Instruction:
Reproduce each line of the material exactly, minus any picture.
------------------------------------
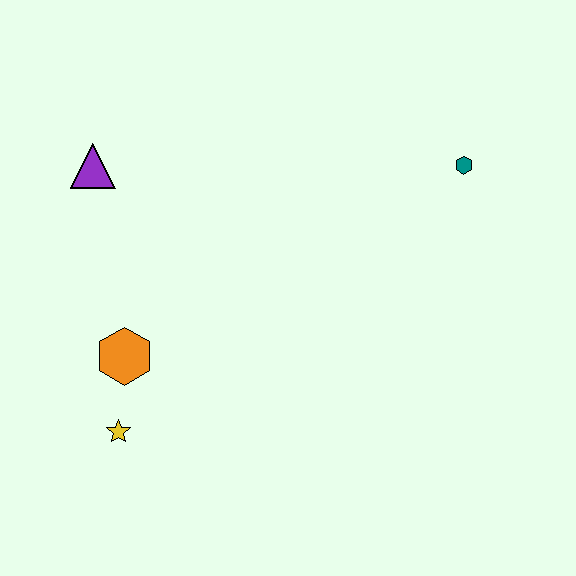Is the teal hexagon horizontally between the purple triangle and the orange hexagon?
No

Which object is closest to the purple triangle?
The orange hexagon is closest to the purple triangle.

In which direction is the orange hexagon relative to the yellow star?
The orange hexagon is above the yellow star.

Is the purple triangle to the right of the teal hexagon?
No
------------------------------------
Expected output:
Is the teal hexagon horizontally between the purple triangle and the orange hexagon?
No

Which object is closest to the purple triangle?
The orange hexagon is closest to the purple triangle.

In which direction is the orange hexagon relative to the yellow star?
The orange hexagon is above the yellow star.

Is the purple triangle to the right of the teal hexagon?
No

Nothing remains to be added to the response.